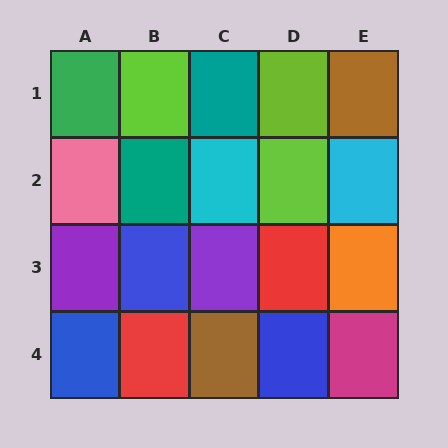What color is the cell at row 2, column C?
Cyan.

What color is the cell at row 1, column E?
Brown.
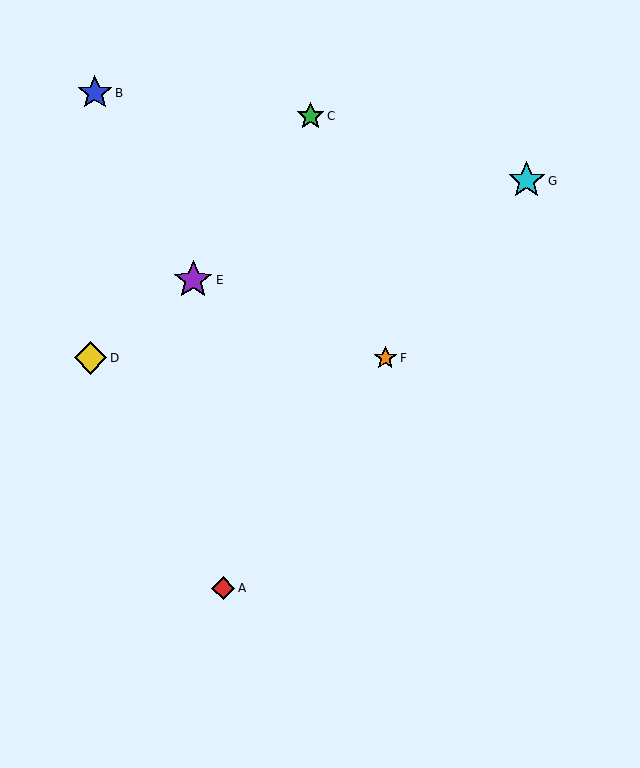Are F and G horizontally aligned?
No, F is at y≈358 and G is at y≈181.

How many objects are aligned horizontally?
2 objects (D, F) are aligned horizontally.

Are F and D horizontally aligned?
Yes, both are at y≈358.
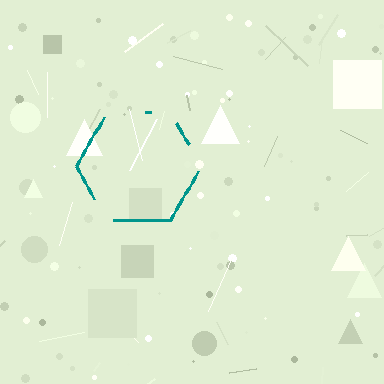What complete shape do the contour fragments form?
The contour fragments form a hexagon.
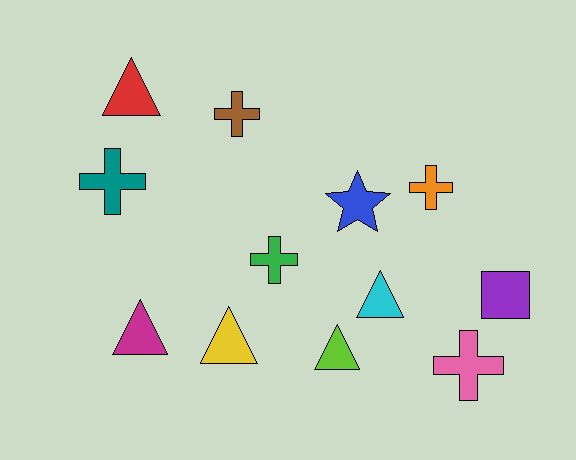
========================
# [DIRECTION]
Find the line that contains "What complete shape", then write out that line and every line after it through the end of the records, exactly. Leave the pictures out.

# [THE RESPONSE]
What complete shape do the contour fragments form?
The contour fragments form a hexagon.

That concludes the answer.